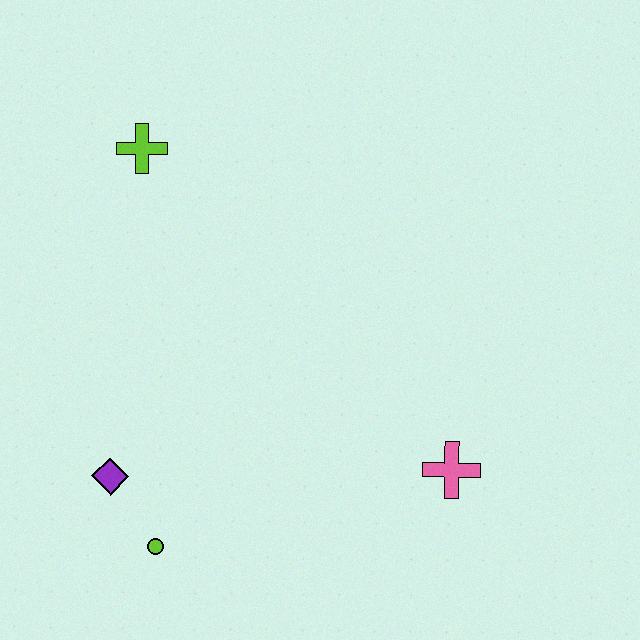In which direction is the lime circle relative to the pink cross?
The lime circle is to the left of the pink cross.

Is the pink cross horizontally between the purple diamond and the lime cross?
No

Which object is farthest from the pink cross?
The lime cross is farthest from the pink cross.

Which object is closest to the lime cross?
The purple diamond is closest to the lime cross.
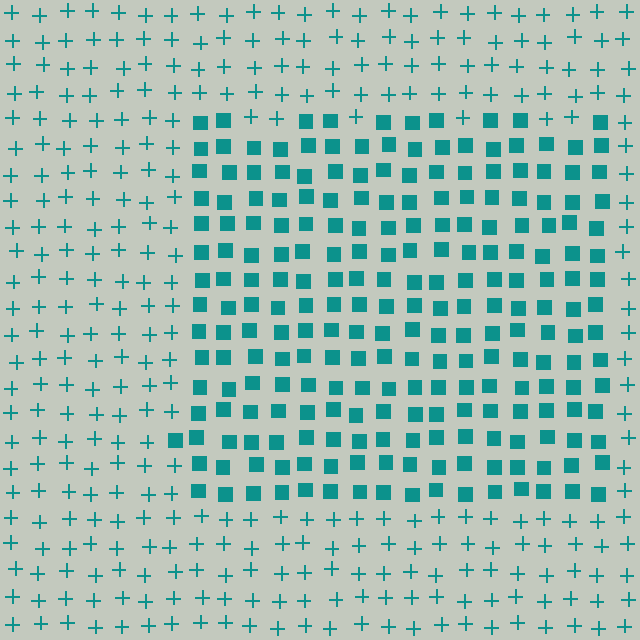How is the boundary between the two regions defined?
The boundary is defined by a change in element shape: squares inside vs. plus signs outside. All elements share the same color and spacing.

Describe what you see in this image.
The image is filled with small teal elements arranged in a uniform grid. A rectangle-shaped region contains squares, while the surrounding area contains plus signs. The boundary is defined purely by the change in element shape.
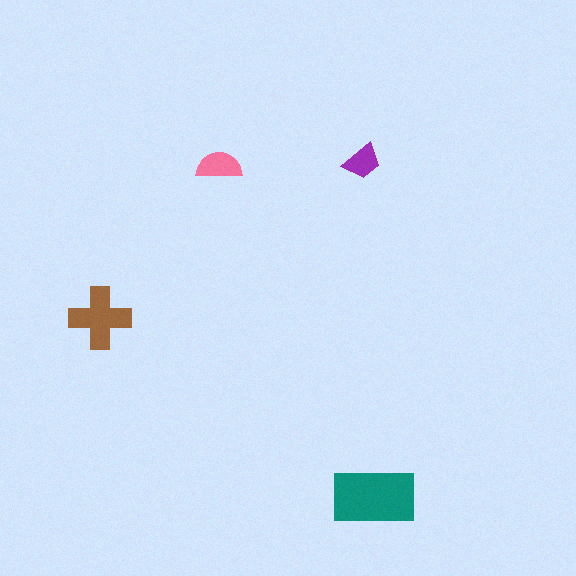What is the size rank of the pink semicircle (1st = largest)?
3rd.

=-=-=-=-=

Write out every line above exactly as it is, leaving out the pictures.

ANSWER TO THE TASK:
In which direction is the lime circle relative to the pink cross?
The lime circle is to the left of the pink cross.

Is the pink cross horizontally between the purple diamond and the lime cross?
No

Which object is farthest from the pink cross?
The lime cross is farthest from the pink cross.

Which object is closest to the lime cross?
The purple diamond is closest to the lime cross.
How is the boundary between the two regions defined?
The boundary is defined by a change in element shape: squares inside vs. plus signs outside. All elements share the same color and spacing.

Describe what you see in this image.
The image is filled with small teal elements arranged in a uniform grid. A rectangle-shaped region contains squares, while the surrounding area contains plus signs. The boundary is defined purely by the change in element shape.
What is the size rank of the pink semicircle (1st = largest)?
3rd.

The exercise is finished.